Aim:
Quote, verbatim, all material below, without pictures.
....
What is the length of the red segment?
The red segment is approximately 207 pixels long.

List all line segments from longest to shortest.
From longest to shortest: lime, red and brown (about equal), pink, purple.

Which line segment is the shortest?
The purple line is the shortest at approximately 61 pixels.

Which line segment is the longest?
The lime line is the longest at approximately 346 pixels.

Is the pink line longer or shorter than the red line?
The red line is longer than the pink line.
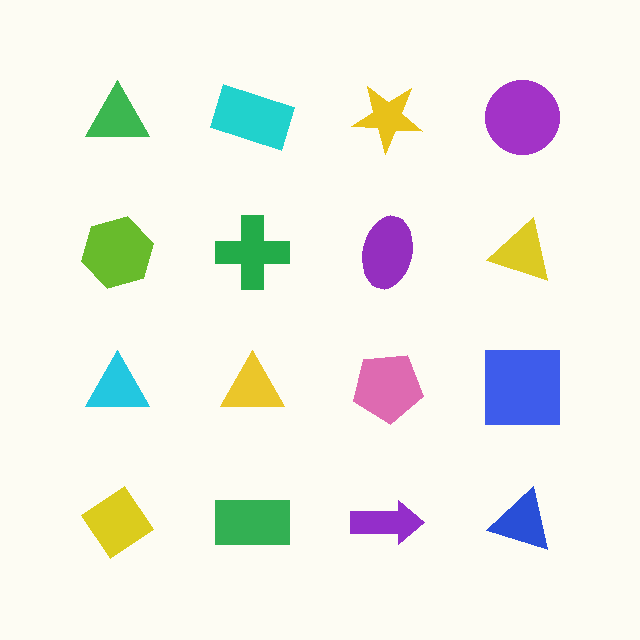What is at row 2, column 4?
A yellow triangle.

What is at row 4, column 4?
A blue triangle.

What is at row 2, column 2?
A green cross.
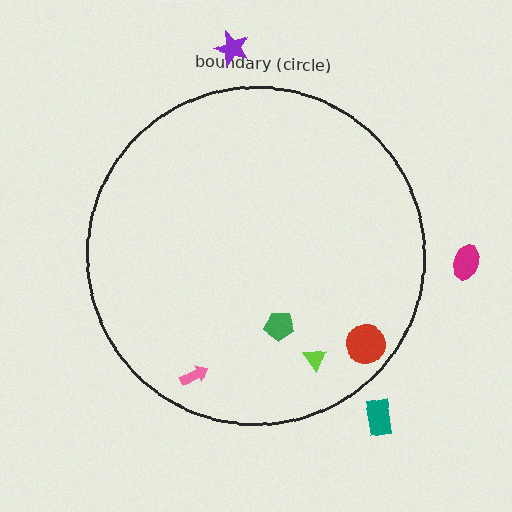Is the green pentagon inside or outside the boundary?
Inside.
....
Reply to the exercise:
What is the length of the red segment?
The red segment is approximately 207 pixels long.

List all line segments from longest to shortest.
From longest to shortest: lime, red and brown (about equal), pink, purple.

Which line segment is the shortest?
The purple line is the shortest at approximately 61 pixels.

Which line segment is the longest?
The lime line is the longest at approximately 346 pixels.

Is the pink line longer or shorter than the red line?
The red line is longer than the pink line.
What is at row 2, column 4?
A yellow triangle.

What is at row 4, column 4?
A blue triangle.

What is at row 2, column 2?
A green cross.
Is the green pentagon inside or outside the boundary?
Inside.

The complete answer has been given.